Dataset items
--- Begin ---

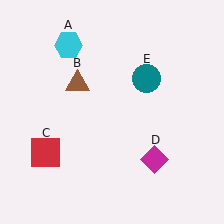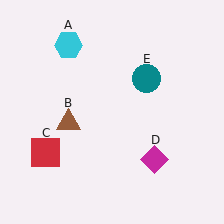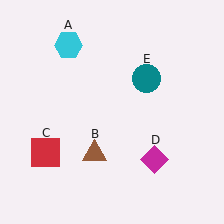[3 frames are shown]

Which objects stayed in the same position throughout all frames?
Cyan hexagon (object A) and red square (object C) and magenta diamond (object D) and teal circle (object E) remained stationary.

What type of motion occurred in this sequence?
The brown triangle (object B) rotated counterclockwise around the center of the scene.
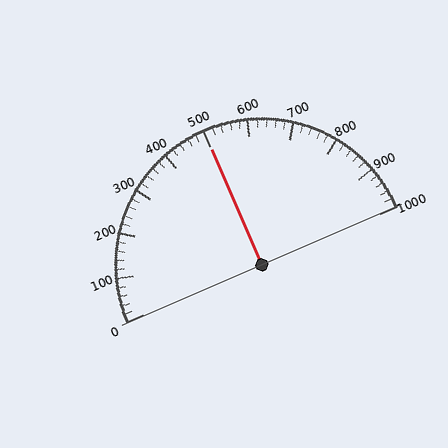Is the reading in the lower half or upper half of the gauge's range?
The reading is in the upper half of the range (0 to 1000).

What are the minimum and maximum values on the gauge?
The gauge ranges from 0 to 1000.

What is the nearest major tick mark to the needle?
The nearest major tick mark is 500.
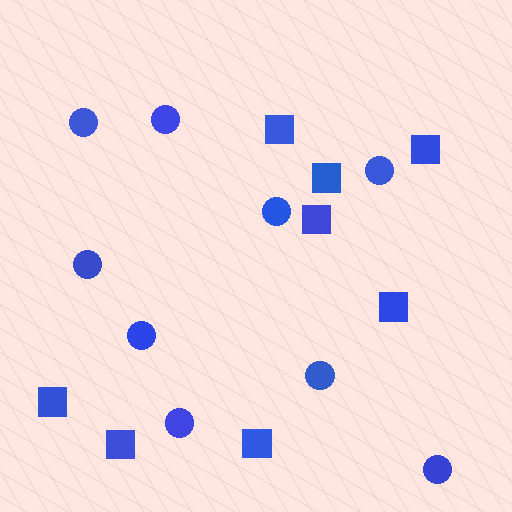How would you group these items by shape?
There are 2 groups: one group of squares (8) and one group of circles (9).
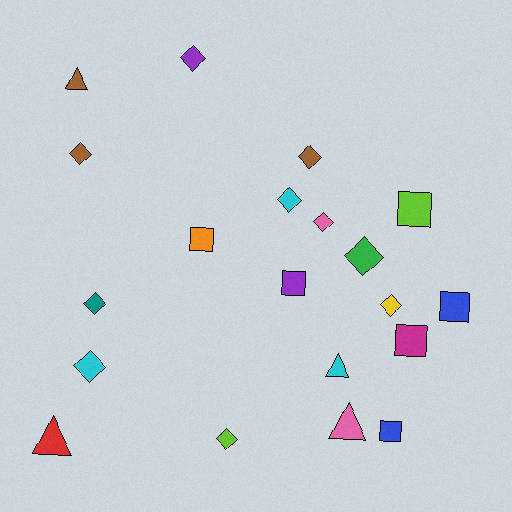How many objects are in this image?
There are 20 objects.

--- End ---
--- Begin ---

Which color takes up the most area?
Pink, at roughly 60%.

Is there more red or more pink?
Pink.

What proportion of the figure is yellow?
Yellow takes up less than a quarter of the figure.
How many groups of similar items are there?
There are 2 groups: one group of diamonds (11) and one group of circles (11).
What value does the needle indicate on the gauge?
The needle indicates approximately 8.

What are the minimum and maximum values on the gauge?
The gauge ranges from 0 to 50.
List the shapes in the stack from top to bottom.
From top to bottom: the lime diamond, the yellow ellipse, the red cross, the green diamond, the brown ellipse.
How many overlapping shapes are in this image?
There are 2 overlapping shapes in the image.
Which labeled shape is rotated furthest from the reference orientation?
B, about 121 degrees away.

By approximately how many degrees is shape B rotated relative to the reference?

--- End ---
--- Begin ---

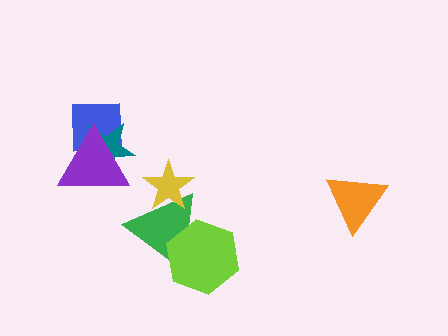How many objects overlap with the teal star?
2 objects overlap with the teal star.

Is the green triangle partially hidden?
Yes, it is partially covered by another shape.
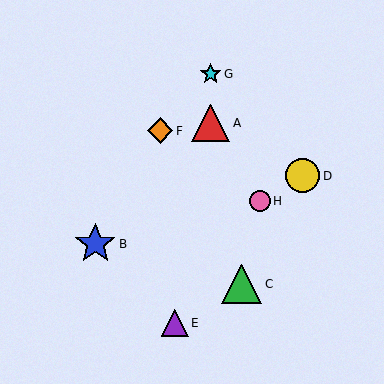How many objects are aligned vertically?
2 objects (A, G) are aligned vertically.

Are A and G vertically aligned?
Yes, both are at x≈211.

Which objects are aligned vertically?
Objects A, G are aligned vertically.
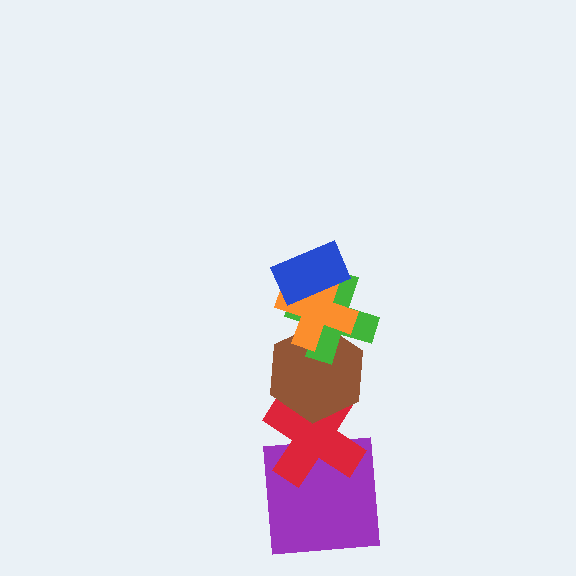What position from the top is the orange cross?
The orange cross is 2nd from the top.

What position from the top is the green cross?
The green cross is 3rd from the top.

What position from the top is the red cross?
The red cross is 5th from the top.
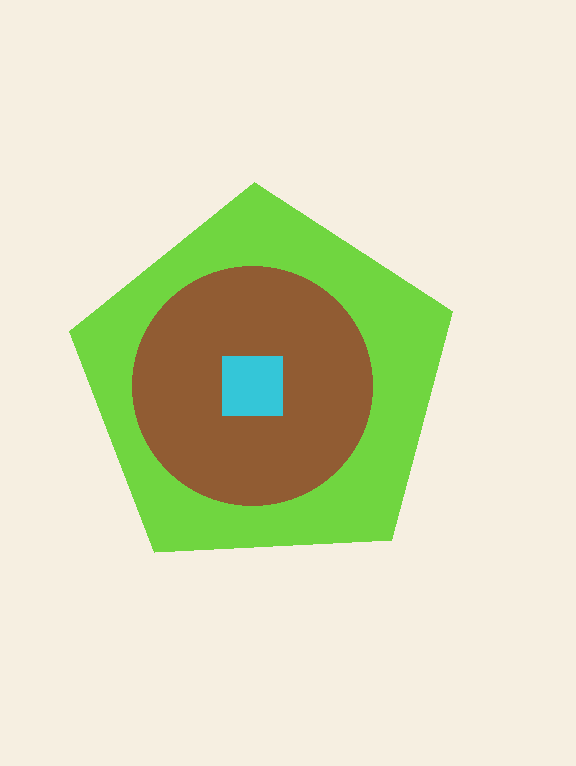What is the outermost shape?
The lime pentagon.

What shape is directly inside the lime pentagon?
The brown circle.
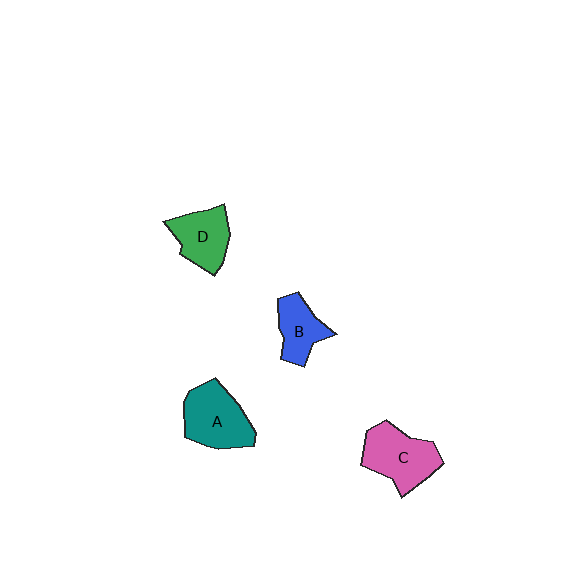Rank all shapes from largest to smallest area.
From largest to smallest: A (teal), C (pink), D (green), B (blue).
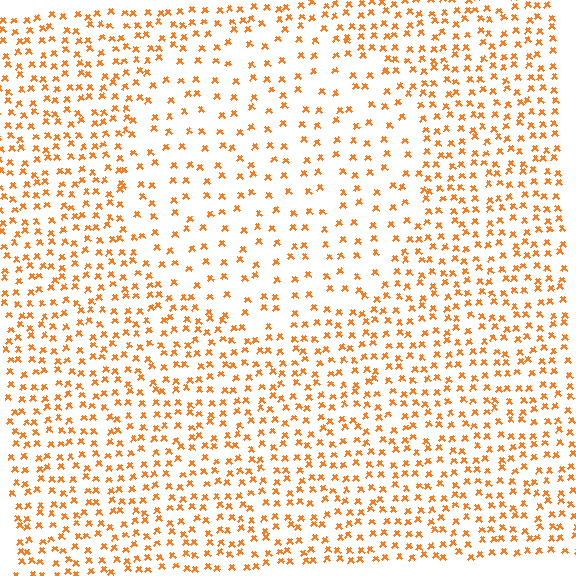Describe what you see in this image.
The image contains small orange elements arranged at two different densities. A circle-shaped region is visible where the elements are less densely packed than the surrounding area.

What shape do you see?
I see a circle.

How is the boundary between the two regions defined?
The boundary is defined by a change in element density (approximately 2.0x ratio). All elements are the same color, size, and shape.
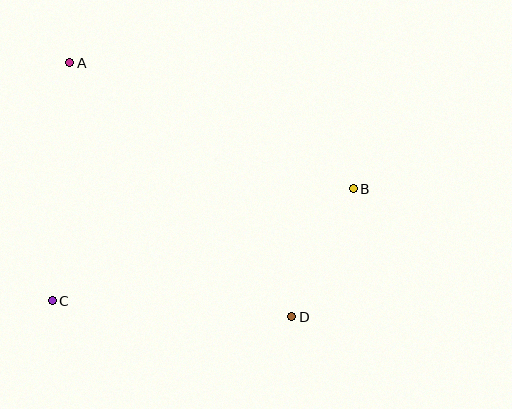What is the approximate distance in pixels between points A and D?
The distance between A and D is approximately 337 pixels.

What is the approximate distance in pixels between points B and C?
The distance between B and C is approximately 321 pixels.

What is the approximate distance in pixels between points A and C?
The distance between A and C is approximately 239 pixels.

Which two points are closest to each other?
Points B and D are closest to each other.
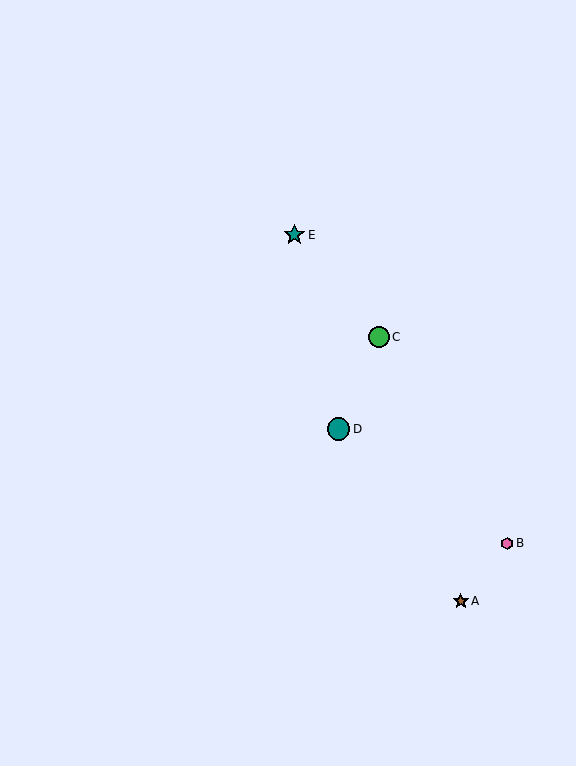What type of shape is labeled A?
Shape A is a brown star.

--- End ---

_WRITTEN INSTRUCTION_
Of the lines above, extract only those from the line with "What value does" to the line with "By approximately how", both included, exactly as written.

_THE OUTPUT_
What value does the needle indicate on the gauge?
The needle indicates approximately 8.

What are the minimum and maximum values on the gauge?
The gauge ranges from 0 to 50.
List the shapes in the stack from top to bottom.
From top to bottom: the lime diamond, the yellow ellipse, the red cross, the green diamond, the brown ellipse.
How many overlapping shapes are in this image?
There are 2 overlapping shapes in the image.
Which labeled shape is rotated furthest from the reference orientation?
B, about 121 degrees away.

By approximately how many degrees is shape B rotated relative to the reference?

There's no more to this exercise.